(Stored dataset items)
(begin)
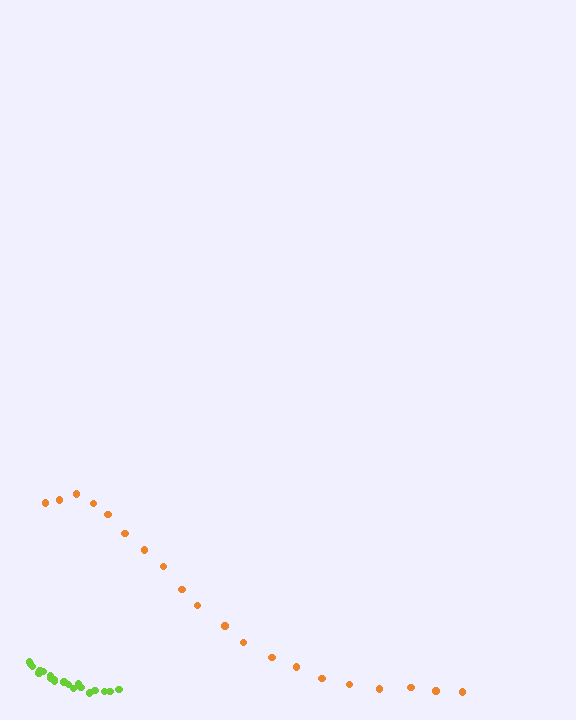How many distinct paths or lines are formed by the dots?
There are 2 distinct paths.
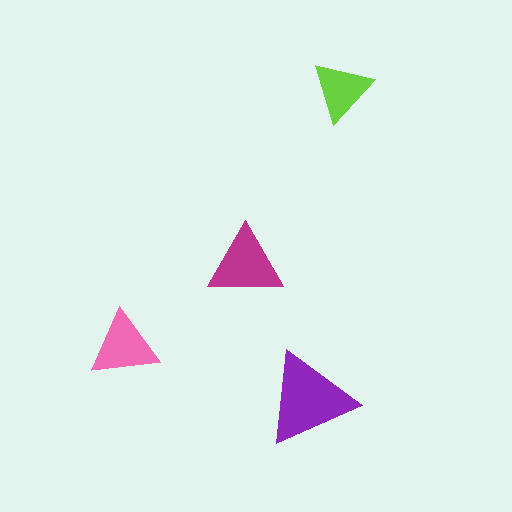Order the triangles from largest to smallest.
the purple one, the magenta one, the pink one, the lime one.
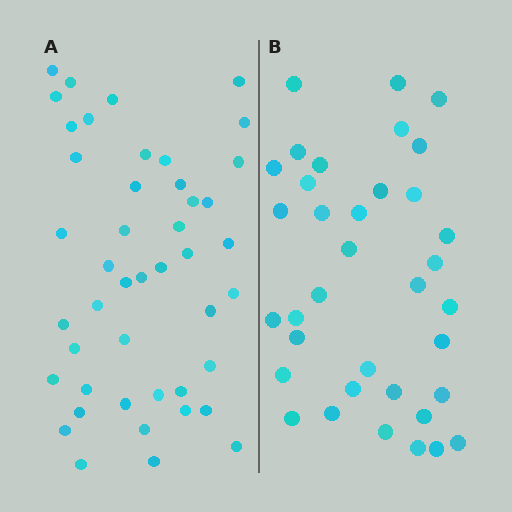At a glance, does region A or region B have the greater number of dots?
Region A (the left region) has more dots.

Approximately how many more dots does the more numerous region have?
Region A has roughly 8 or so more dots than region B.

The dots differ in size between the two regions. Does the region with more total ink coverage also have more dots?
No. Region B has more total ink coverage because its dots are larger, but region A actually contains more individual dots. Total area can be misleading — the number of items is what matters here.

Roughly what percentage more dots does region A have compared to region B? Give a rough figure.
About 25% more.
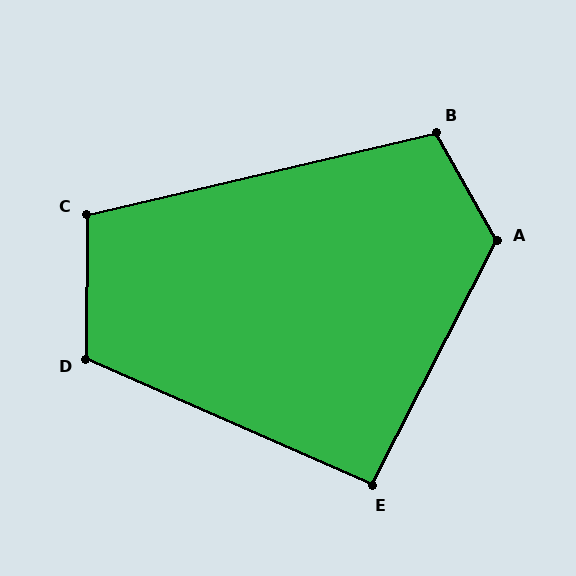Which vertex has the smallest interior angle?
E, at approximately 93 degrees.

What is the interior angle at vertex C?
Approximately 103 degrees (obtuse).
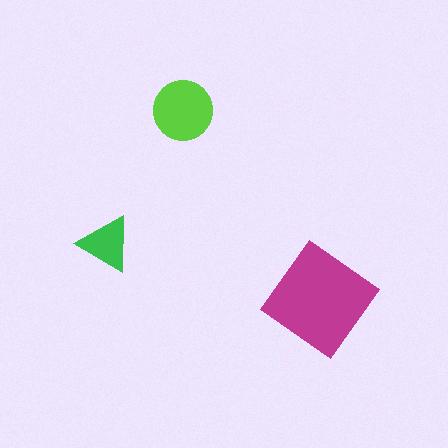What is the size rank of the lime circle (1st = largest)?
2nd.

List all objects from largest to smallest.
The magenta diamond, the lime circle, the green triangle.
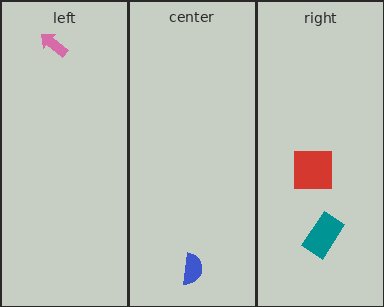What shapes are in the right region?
The red square, the teal rectangle.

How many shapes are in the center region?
1.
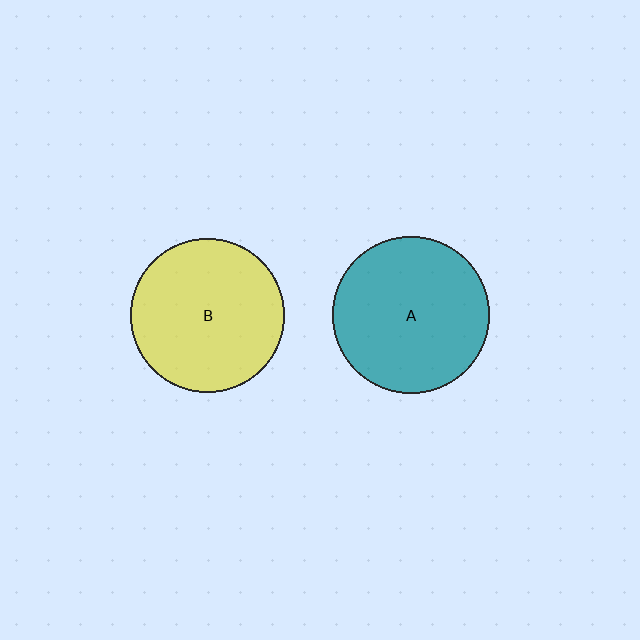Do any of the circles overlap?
No, none of the circles overlap.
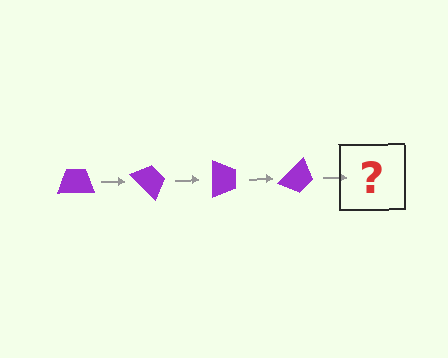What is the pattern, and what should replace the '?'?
The pattern is that the trapezoid rotates 45 degrees clockwise each step. The '?' should be a purple trapezoid rotated 180 degrees clockwise.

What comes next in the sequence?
The next element should be a purple trapezoid rotated 180 degrees clockwise.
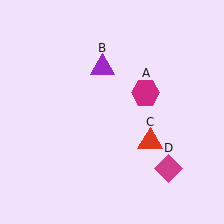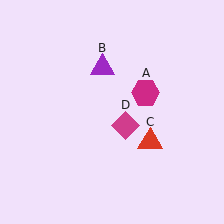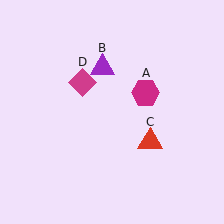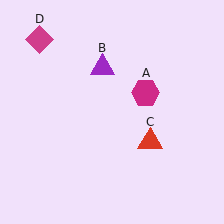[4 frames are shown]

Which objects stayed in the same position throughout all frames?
Magenta hexagon (object A) and purple triangle (object B) and red triangle (object C) remained stationary.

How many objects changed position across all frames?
1 object changed position: magenta diamond (object D).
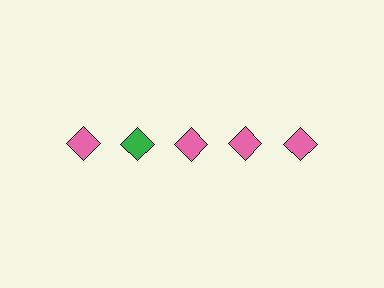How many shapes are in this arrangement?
There are 5 shapes arranged in a grid pattern.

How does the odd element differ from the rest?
It has a different color: green instead of pink.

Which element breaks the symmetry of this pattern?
The green diamond in the top row, second from left column breaks the symmetry. All other shapes are pink diamonds.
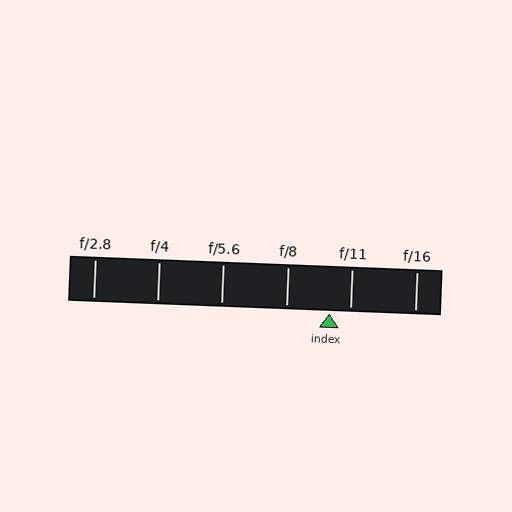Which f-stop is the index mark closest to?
The index mark is closest to f/11.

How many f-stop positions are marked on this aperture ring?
There are 6 f-stop positions marked.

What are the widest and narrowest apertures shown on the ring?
The widest aperture shown is f/2.8 and the narrowest is f/16.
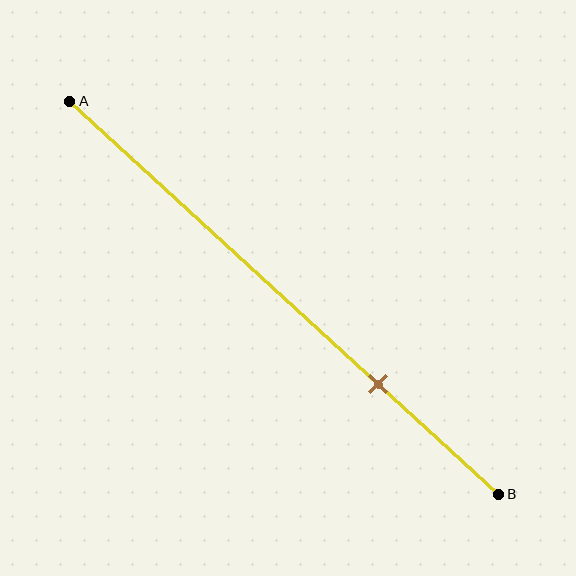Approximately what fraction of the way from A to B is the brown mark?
The brown mark is approximately 70% of the way from A to B.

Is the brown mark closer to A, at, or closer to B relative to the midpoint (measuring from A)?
The brown mark is closer to point B than the midpoint of segment AB.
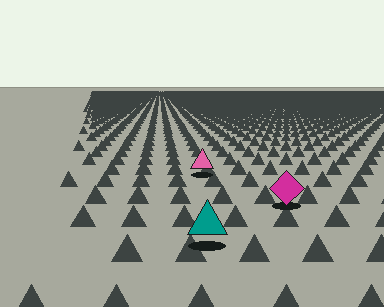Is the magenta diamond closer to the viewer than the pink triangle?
Yes. The magenta diamond is closer — you can tell from the texture gradient: the ground texture is coarser near it.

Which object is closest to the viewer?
The teal triangle is closest. The texture marks near it are larger and more spread out.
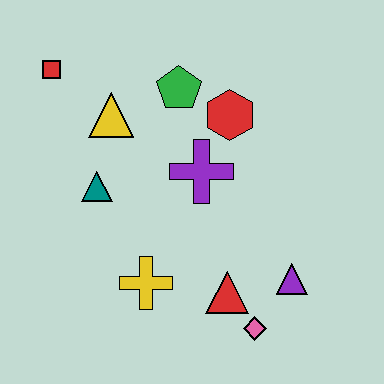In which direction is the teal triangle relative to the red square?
The teal triangle is below the red square.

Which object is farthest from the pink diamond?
The red square is farthest from the pink diamond.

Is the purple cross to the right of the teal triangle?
Yes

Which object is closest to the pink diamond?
The red triangle is closest to the pink diamond.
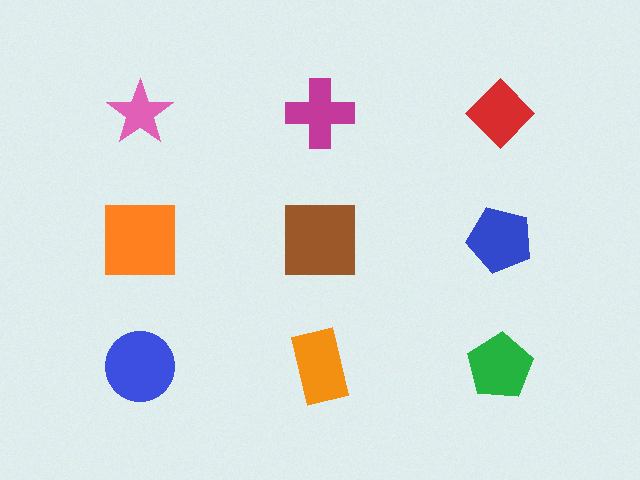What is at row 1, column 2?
A magenta cross.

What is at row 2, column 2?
A brown square.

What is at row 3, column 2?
An orange rectangle.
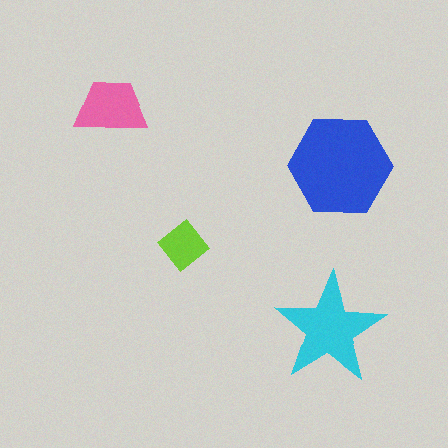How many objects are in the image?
There are 4 objects in the image.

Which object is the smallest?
The lime diamond.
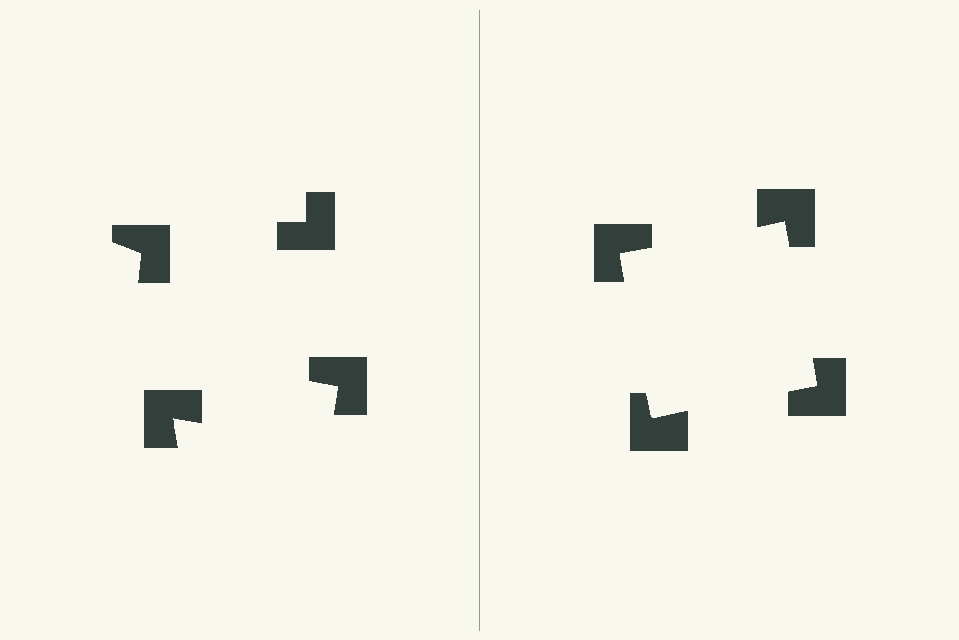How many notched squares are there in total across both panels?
8 — 4 on each side.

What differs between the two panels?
The notched squares are positioned identically on both sides; only the wedge orientations differ. On the right they align to a square; on the left they are misaligned.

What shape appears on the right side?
An illusory square.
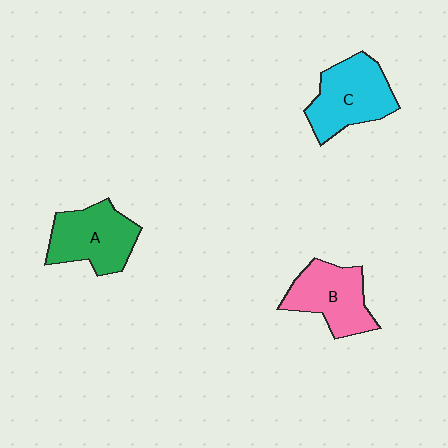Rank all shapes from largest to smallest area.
From largest to smallest: C (cyan), A (green), B (pink).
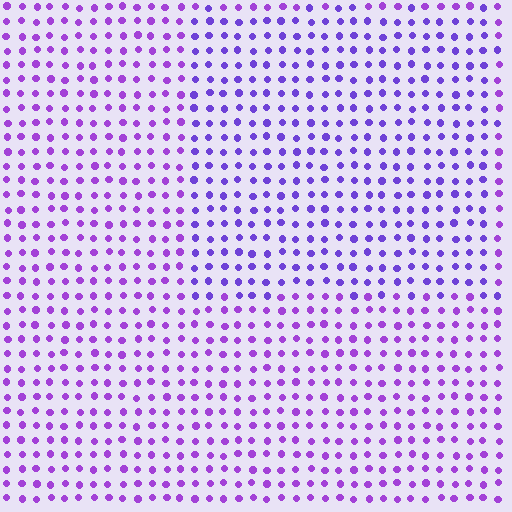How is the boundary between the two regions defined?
The boundary is defined purely by a slight shift in hue (about 21 degrees). Spacing, size, and orientation are identical on both sides.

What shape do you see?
I see a rectangle.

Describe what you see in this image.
The image is filled with small purple elements in a uniform arrangement. A rectangle-shaped region is visible where the elements are tinted to a slightly different hue, forming a subtle color boundary.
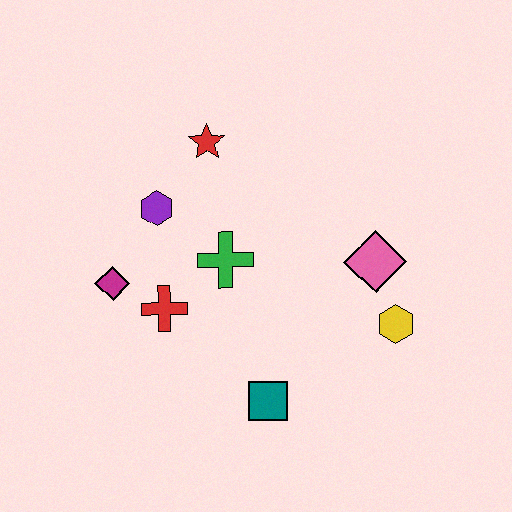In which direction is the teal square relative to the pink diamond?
The teal square is below the pink diamond.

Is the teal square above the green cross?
No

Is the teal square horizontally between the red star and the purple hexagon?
No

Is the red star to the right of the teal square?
No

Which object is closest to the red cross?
The magenta diamond is closest to the red cross.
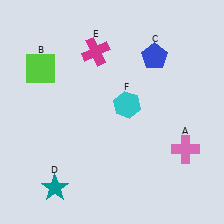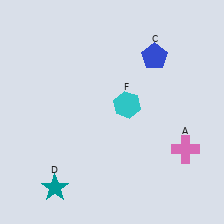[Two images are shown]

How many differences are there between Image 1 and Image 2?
There are 2 differences between the two images.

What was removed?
The lime square (B), the magenta cross (E) were removed in Image 2.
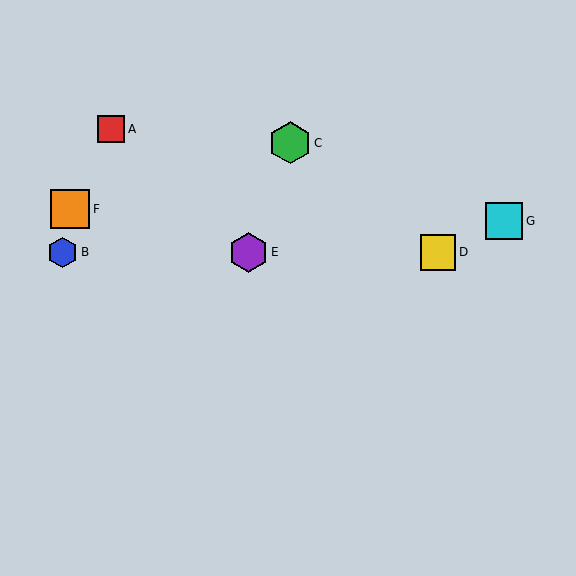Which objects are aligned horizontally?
Objects B, D, E are aligned horizontally.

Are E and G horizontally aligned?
No, E is at y≈252 and G is at y≈221.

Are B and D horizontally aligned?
Yes, both are at y≈252.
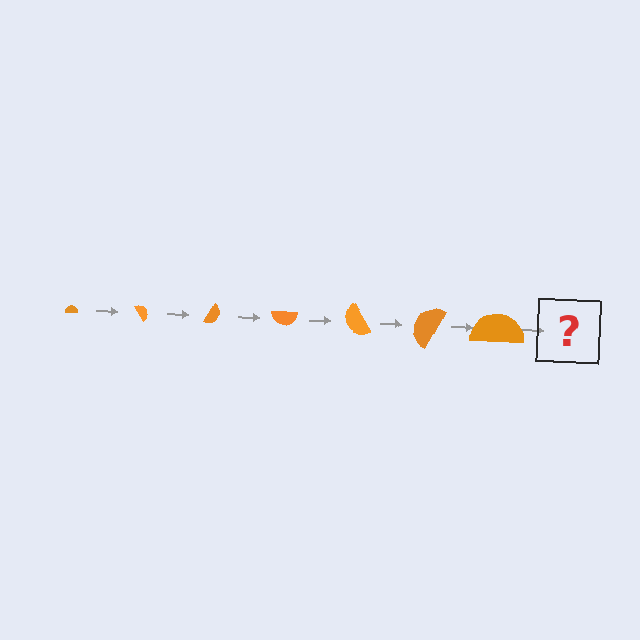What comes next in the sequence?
The next element should be a semicircle, larger than the previous one and rotated 420 degrees clockwise from the start.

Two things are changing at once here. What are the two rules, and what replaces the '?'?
The two rules are that the semicircle grows larger each step and it rotates 60 degrees clockwise each step. The '?' should be a semicircle, larger than the previous one and rotated 420 degrees clockwise from the start.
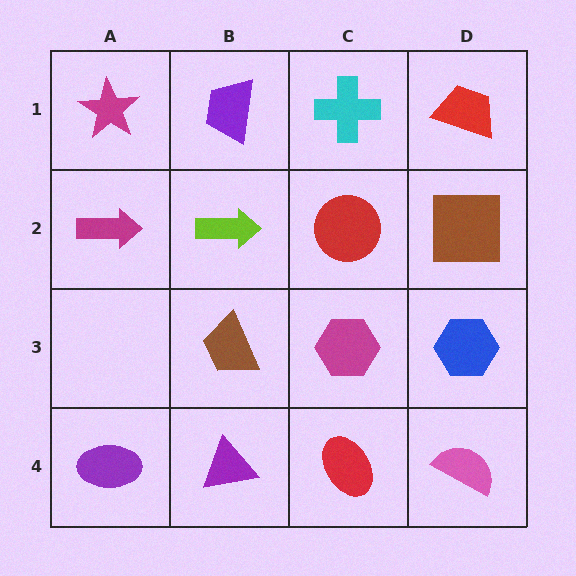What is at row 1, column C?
A cyan cross.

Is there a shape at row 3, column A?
No, that cell is empty.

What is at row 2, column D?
A brown square.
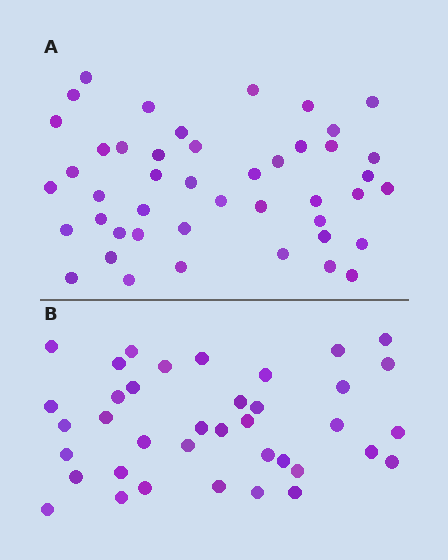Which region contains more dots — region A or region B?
Region A (the top region) has more dots.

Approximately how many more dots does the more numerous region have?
Region A has roughly 8 or so more dots than region B.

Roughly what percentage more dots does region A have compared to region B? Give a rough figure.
About 20% more.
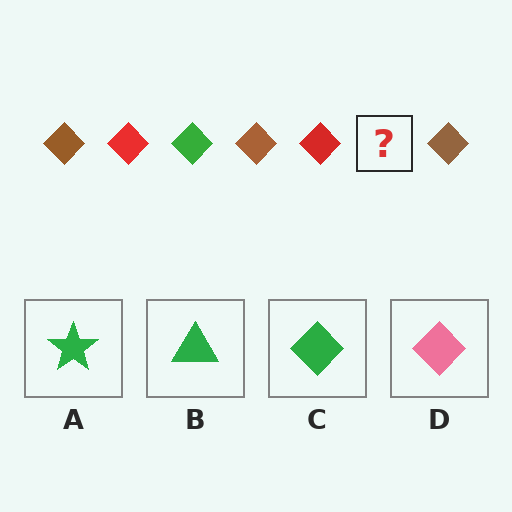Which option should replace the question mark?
(end)
* [Task details]:
Quote all of the entries word for word, omitting any pictures.

* [Solution to this problem]:
How many distinct paths or lines are formed by the dots?
There are 2 distinct paths.
Order the triangles from largest to smallest.
the purple one, the magenta one, the pink one, the lime one.
At a glance, does region A or region B have the greater number of dots?
Region A (the left region) has more dots.

Approximately how many more dots does the more numerous region have?
Region A has roughly 8 or so more dots than region B.

The dots differ in size between the two regions. Does the region with more total ink coverage also have more dots?
No. Region B has more total ink coverage because its dots are larger, but region A actually contains more individual dots. Total area can be misleading — the number of items is what matters here.

Roughly what percentage more dots does region A have compared to region B? Give a rough figure.
About 25% more.
Which vertex has the smallest interior angle?
E, at approximately 93 degrees.

What is the interior angle at vertex C?
Approximately 103 degrees (obtuse).
What is the size rank of the lime circle (1st = largest)?
2nd.

List all objects from largest to smallest.
The magenta diamond, the lime circle, the green triangle.
What shapes are in the right region?
The red square, the teal rectangle.

How many shapes are in the center region?
1.
Do any of the circles overlap?
No, none of the circles overlap.
What is the pattern, and what should replace the '?'?
The pattern is that the trapezoid rotates 45 degrees clockwise each step. The '?' should be a purple trapezoid rotated 180 degrees clockwise.

What comes next in the sequence?
The next element should be a purple trapezoid rotated 180 degrees clockwise.
[4 frames are shown]

Which objects stayed in the same position throughout all frames?
Magenta hexagon (object A) and purple triangle (object B) and red triangle (object C) remained stationary.

How many objects changed position across all frames?
1 object changed position: magenta diamond (object D).
How many shapes are in this arrangement?
There are 5 shapes arranged in a grid pattern.

How does the odd element differ from the rest?
It has a different color: green instead of pink.

Which element breaks the symmetry of this pattern?
The green diamond in the top row, second from left column breaks the symmetry. All other shapes are pink diamonds.
Which f-stop is the index mark closest to?
The index mark is closest to f/11.

How many f-stop positions are marked on this aperture ring?
There are 6 f-stop positions marked.

What are the widest and narrowest apertures shown on the ring?
The widest aperture shown is f/2.8 and the narrowest is f/16.
Approximately what fraction of the way from A to B is the brown mark?
The brown mark is approximately 70% of the way from A to B.

Is the brown mark closer to A, at, or closer to B relative to the midpoint (measuring from A)?
The brown mark is closer to point B than the midpoint of segment AB.
Is the magenta diamond closer to the viewer than the pink triangle?
Yes. The magenta diamond is closer — you can tell from the texture gradient: the ground texture is coarser near it.

Which object is closest to the viewer?
The teal triangle is closest. The texture marks near it are larger and more spread out.
In which direction is the teal triangle relative to the red square?
The teal triangle is below the red square.

Which object is farthest from the pink diamond?
The red square is farthest from the pink diamond.

Is the purple cross to the right of the teal triangle?
Yes

Which object is closest to the pink diamond?
The red triangle is closest to the pink diamond.
What is at row 1, column 2?
A magenta cross.

What is at row 2, column 2?
A brown square.

What is at row 3, column 2?
An orange rectangle.
How many objects are in the image?
There are 4 objects in the image.

Which object is the smallest?
The lime diamond.
How many notched squares are there in total across both panels?
8 — 4 on each side.

What differs between the two panels?
The notched squares are positioned identically on both sides; only the wedge orientations differ. On the right they align to a square; on the left they are misaligned.

What shape appears on the right side?
An illusory square.
Rank all shapes from largest to smallest area.
From largest to smallest: C (cyan), A (green), B (pink).
How is the boundary between the two regions defined?
The boundary is defined purely by a slight shift in hue (about 21 degrees). Spacing, size, and orientation are identical on both sides.

What shape do you see?
I see a rectangle.

Describe what you see in this image.
The image is filled with small purple elements in a uniform arrangement. A rectangle-shaped region is visible where the elements are tinted to a slightly different hue, forming a subtle color boundary.
In which direction is the teal square relative to the pink diamond?
The teal square is below the pink diamond.

Is the teal square above the green cross?
No

Is the teal square horizontally between the red star and the purple hexagon?
No

Is the red star to the right of the teal square?
No

Which object is closest to the red cross?
The magenta diamond is closest to the red cross.
[Two images are shown]

How many differences are there between Image 1 and Image 2?
There are 2 differences between the two images.

What was removed?
The lime square (B), the magenta cross (E) were removed in Image 2.
Which objects are aligned horizontally?
Objects B, D, E are aligned horizontally.

Are E and G horizontally aligned?
No, E is at y≈252 and G is at y≈221.

Are B and D horizontally aligned?
Yes, both are at y≈252.
What comes next in the sequence?
The next element should be a semicircle, larger than the previous one and rotated 420 degrees clockwise from the start.

Two things are changing at once here. What are the two rules, and what replaces the '?'?
The two rules are that the semicircle grows larger each step and it rotates 60 degrees clockwise each step. The '?' should be a semicircle, larger than the previous one and rotated 420 degrees clockwise from the start.
What is at row 1, column C?
A cyan cross.

Is there a shape at row 3, column A?
No, that cell is empty.

What is at row 2, column D?
A brown square.
Which region contains more dots — region A or region B?
Region A (the top region) has more dots.

Approximately how many more dots does the more numerous region have?
Region A has roughly 8 or so more dots than region B.

Roughly what percentage more dots does region A have compared to region B? Give a rough figure.
About 20% more.
Which option should replace the question mark?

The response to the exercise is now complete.